Write out the entire listing below exactly, with the pictures left out.

## start

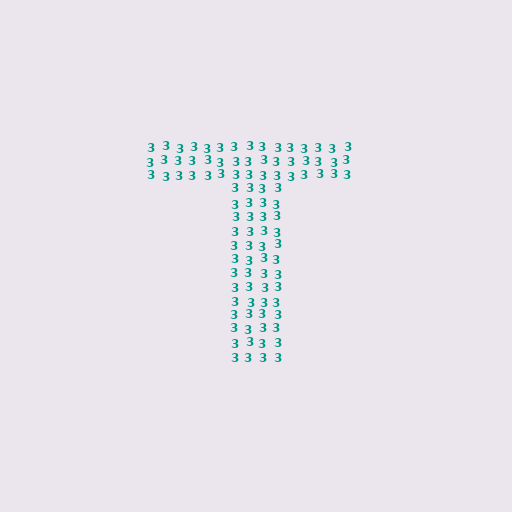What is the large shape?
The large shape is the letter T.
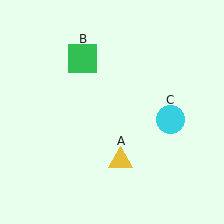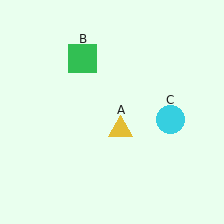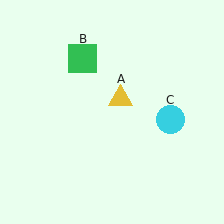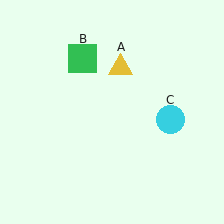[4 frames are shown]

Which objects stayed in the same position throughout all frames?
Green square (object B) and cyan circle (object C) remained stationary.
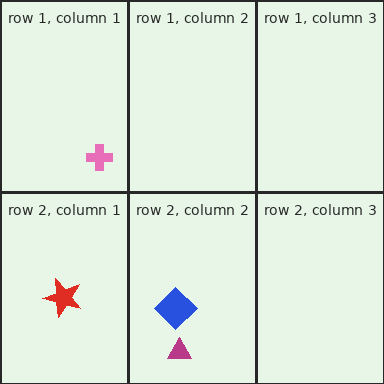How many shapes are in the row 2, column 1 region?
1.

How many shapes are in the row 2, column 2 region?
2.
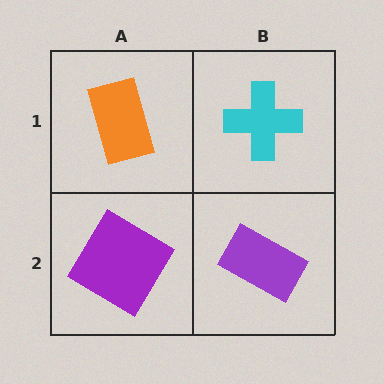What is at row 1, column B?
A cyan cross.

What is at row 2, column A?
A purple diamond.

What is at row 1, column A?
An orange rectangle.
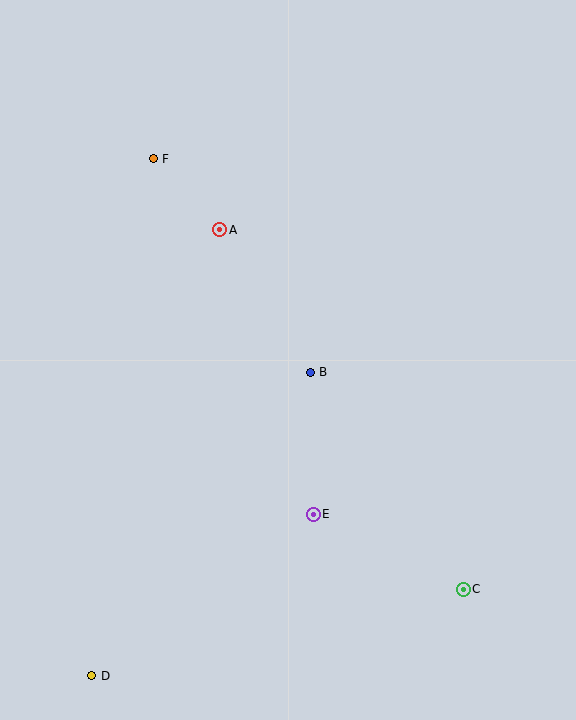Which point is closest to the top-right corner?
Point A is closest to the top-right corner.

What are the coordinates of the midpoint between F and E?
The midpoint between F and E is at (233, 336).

## end

## Written solution
What is the large shape?
The large shape is the letter T.
[4 frames are shown]

Which objects stayed in the same position throughout all frames?
Green square (object B) and cyan circle (object C) remained stationary.
How many shapes are in the row 2, column 1 region?
1.

How many shapes are in the row 2, column 2 region?
2.
What is at row 1, column B?
A cyan cross.

What is at row 2, column A?
A purple diamond.

What is at row 1, column A?
An orange rectangle.
Which point is closest to the top-right corner?
Point A is closest to the top-right corner.

What are the coordinates of the midpoint between F and E?
The midpoint between F and E is at (233, 336).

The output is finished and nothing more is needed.